• _Aim_:
Using the material below, print a verbatim copy of every line from the one containing "What is the approximate distance in pixels between points A" through the one containing "[Two images are shown]", inclusive, and omit the pictures.

• _Excerpted records_:
+ + +

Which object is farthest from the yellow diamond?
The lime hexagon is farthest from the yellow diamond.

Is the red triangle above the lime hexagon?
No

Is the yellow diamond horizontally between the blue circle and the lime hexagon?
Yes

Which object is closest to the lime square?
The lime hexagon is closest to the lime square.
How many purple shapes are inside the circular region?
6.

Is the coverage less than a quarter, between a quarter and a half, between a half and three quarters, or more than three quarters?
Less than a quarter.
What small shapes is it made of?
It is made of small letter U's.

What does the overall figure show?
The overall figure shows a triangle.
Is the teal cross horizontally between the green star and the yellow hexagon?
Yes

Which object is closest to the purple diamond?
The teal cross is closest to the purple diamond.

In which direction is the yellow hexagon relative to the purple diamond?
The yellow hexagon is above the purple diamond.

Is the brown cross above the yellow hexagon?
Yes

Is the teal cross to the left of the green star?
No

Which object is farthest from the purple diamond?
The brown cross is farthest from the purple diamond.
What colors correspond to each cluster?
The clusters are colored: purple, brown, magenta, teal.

+ + +

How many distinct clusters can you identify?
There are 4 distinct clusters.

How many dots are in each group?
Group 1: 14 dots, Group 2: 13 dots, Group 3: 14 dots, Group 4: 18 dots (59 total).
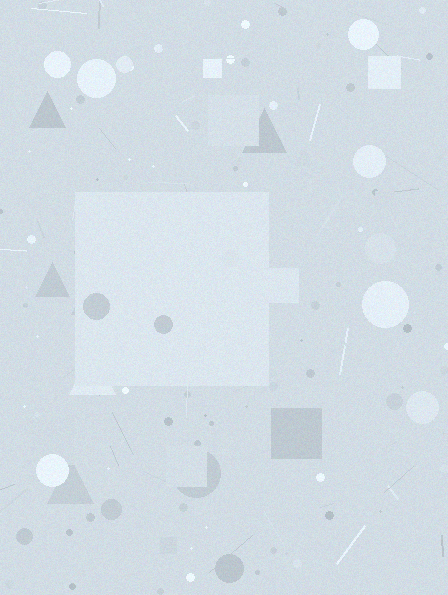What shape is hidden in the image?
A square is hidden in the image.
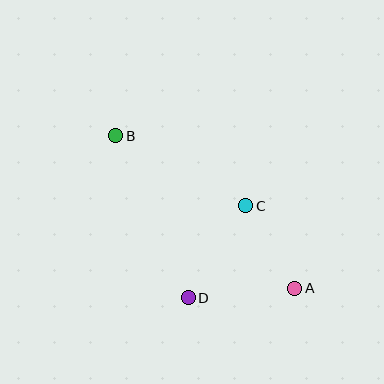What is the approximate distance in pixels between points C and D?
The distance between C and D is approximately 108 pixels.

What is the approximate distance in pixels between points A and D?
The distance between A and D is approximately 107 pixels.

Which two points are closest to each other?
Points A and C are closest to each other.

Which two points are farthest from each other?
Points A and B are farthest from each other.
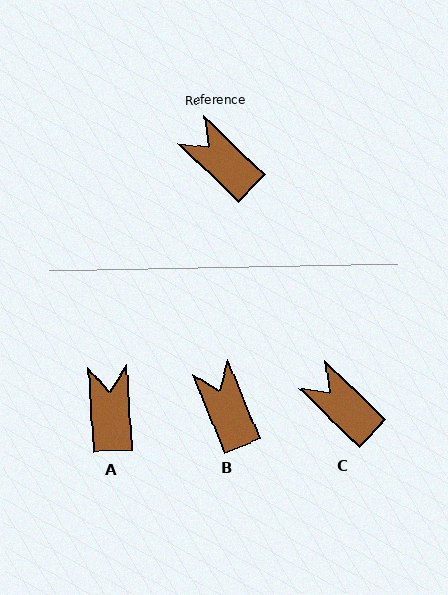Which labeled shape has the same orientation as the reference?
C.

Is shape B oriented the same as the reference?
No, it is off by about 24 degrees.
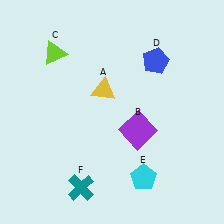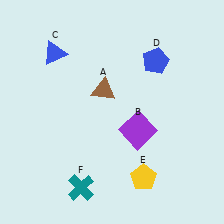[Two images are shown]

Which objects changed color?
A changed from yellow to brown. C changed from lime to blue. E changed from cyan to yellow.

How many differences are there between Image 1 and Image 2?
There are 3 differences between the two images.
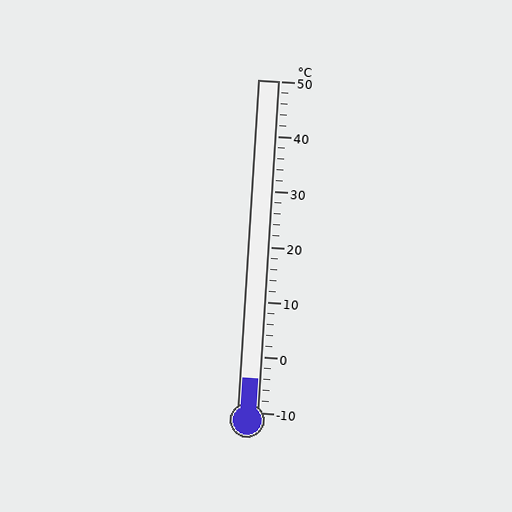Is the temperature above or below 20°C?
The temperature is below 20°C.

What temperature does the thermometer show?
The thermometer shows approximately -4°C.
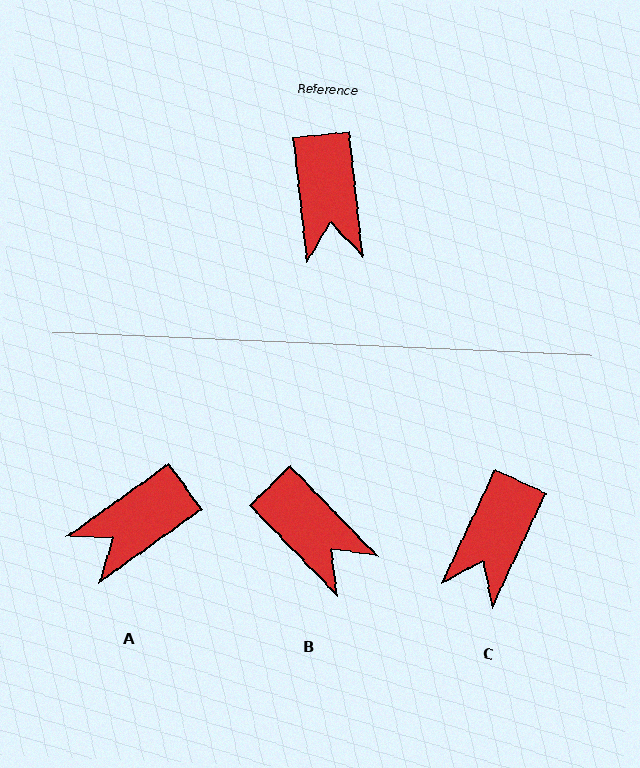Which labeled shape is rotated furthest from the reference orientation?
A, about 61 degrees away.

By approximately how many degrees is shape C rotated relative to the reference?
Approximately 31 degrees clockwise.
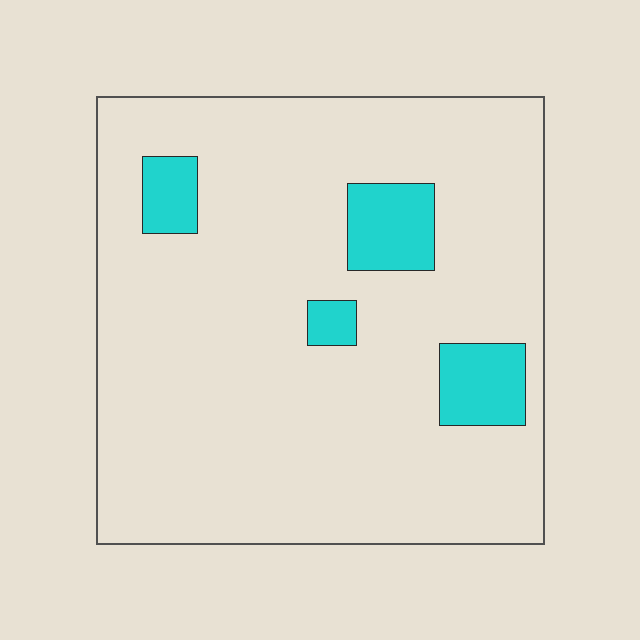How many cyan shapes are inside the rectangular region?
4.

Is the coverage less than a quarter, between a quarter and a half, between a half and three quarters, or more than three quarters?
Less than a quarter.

+ + +

• _Finished answer_:
What is the approximate distance in pixels between points A and D?
The distance between A and D is approximately 107 pixels.

Which two points are closest to each other?
Points A and C are closest to each other.

Which two points are farthest from each other?
Points A and B are farthest from each other.
Which labeled shape has the same orientation as the reference?
C.

Is shape B oriented the same as the reference?
No, it is off by about 24 degrees.
[Two images are shown]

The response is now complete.